> _What is required_: Would you write out the listing verbatim and skip every picture in it?

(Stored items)
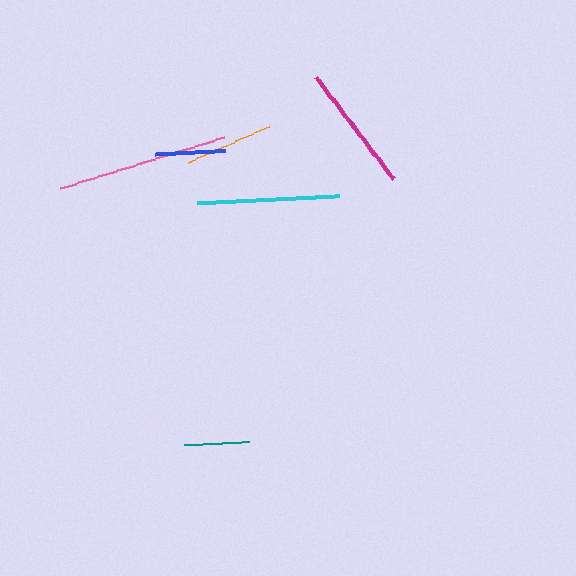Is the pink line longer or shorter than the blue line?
The pink line is longer than the blue line.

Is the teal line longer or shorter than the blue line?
The blue and teal lines are approximately the same length (about 70 and 65 pixels).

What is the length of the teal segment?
The teal segment is approximately 65 pixels long.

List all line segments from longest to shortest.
From longest to shortest: pink, cyan, magenta, orange, blue and teal (about equal).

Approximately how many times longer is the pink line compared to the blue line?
The pink line is approximately 2.5 times the length of the blue line.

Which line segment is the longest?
The pink line is the longest at approximately 173 pixels.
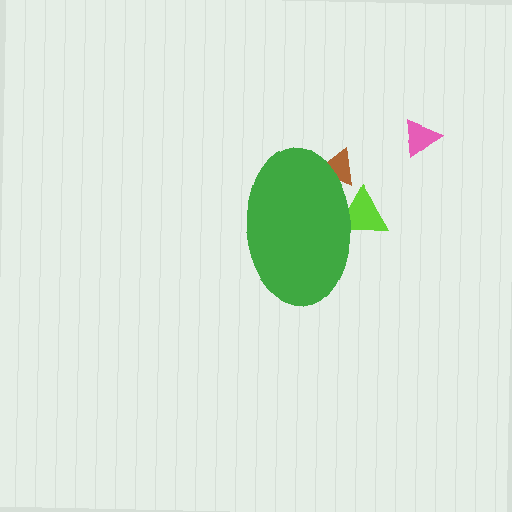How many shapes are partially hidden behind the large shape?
2 shapes are partially hidden.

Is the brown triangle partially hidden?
Yes, the brown triangle is partially hidden behind the green ellipse.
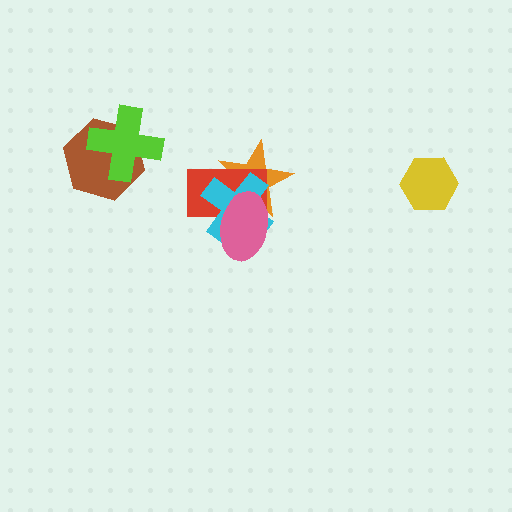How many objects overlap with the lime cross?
1 object overlaps with the lime cross.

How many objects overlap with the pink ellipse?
3 objects overlap with the pink ellipse.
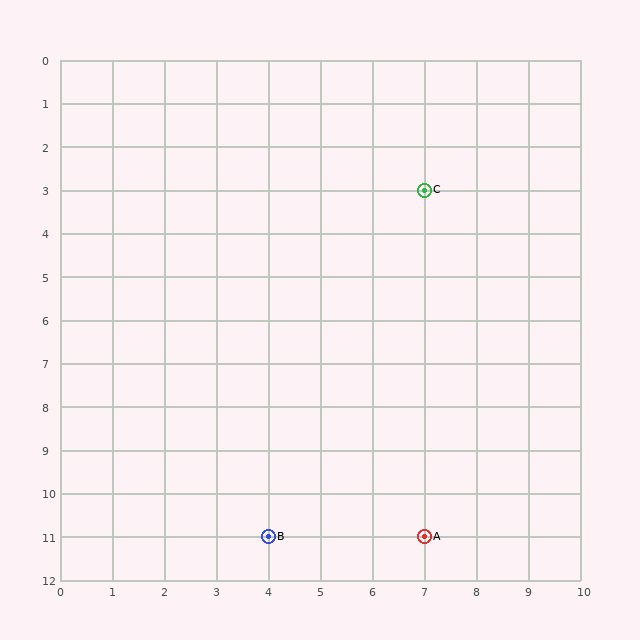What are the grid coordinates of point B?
Point B is at grid coordinates (4, 11).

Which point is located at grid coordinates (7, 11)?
Point A is at (7, 11).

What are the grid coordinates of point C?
Point C is at grid coordinates (7, 3).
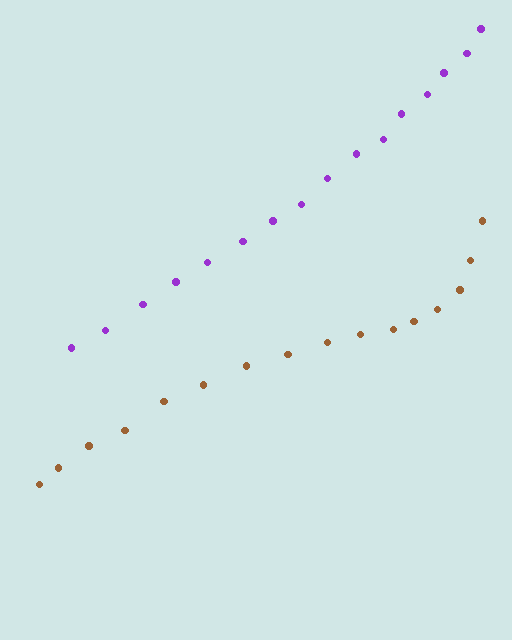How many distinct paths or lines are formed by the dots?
There are 2 distinct paths.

> _Solution to this task_:
Is the pink line longer or shorter than the blue line?
The pink line is longer than the blue line.

Is the teal line longer or shorter than the blue line?
The blue and teal lines are approximately the same length (about 70 and 65 pixels).

What is the length of the teal segment?
The teal segment is approximately 65 pixels long.

List all line segments from longest to shortest.
From longest to shortest: pink, cyan, magenta, orange, blue and teal (about equal).

Approximately how many times longer is the pink line compared to the blue line?
The pink line is approximately 2.5 times the length of the blue line.

Which line segment is the longest?
The pink line is the longest at approximately 173 pixels.
How many shapes are partially hidden behind the large shape?
2 shapes are partially hidden.

Is the brown triangle partially hidden?
Yes, the brown triangle is partially hidden behind the green ellipse.
How many objects overlap with the lime cross?
1 object overlaps with the lime cross.

How many objects overlap with the pink ellipse?
3 objects overlap with the pink ellipse.
What are the grid coordinates of point B?
Point B is at grid coordinates (4, 11).

Which point is located at grid coordinates (7, 11)?
Point A is at (7, 11).

What are the grid coordinates of point C?
Point C is at grid coordinates (7, 3).
How many distinct paths or lines are formed by the dots?
There are 2 distinct paths.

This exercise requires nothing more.